### SUPPLIED RECORDS
►

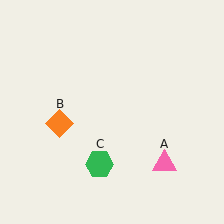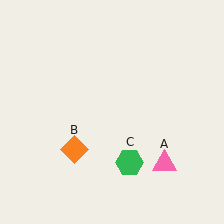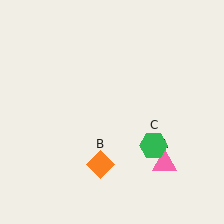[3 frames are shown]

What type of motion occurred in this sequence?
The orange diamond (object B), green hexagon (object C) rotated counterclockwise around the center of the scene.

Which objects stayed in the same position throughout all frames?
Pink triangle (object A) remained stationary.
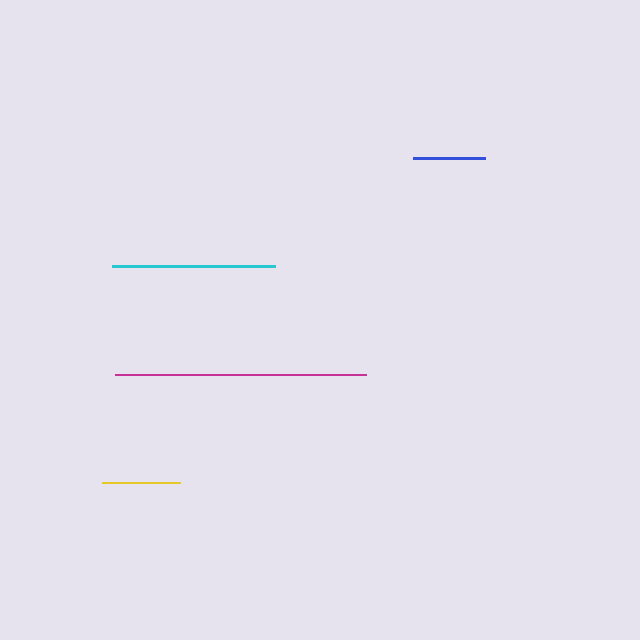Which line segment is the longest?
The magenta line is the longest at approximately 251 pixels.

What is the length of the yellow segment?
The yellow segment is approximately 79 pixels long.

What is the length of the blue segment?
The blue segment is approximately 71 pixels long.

◄

### JOB
An exact transcription of all the entries is required, without the pictures.

### TASK RESULT
[3 frames are shown]

What type of motion occurred in this sequence?
The orange diamond (object B), green hexagon (object C) rotated counterclockwise around the center of the scene.

Which objects stayed in the same position throughout all frames?
Pink triangle (object A) remained stationary.
Which line segment is the longest?
The magenta line is the longest at approximately 251 pixels.

What is the length of the yellow segment?
The yellow segment is approximately 79 pixels long.

What is the length of the blue segment?
The blue segment is approximately 71 pixels long.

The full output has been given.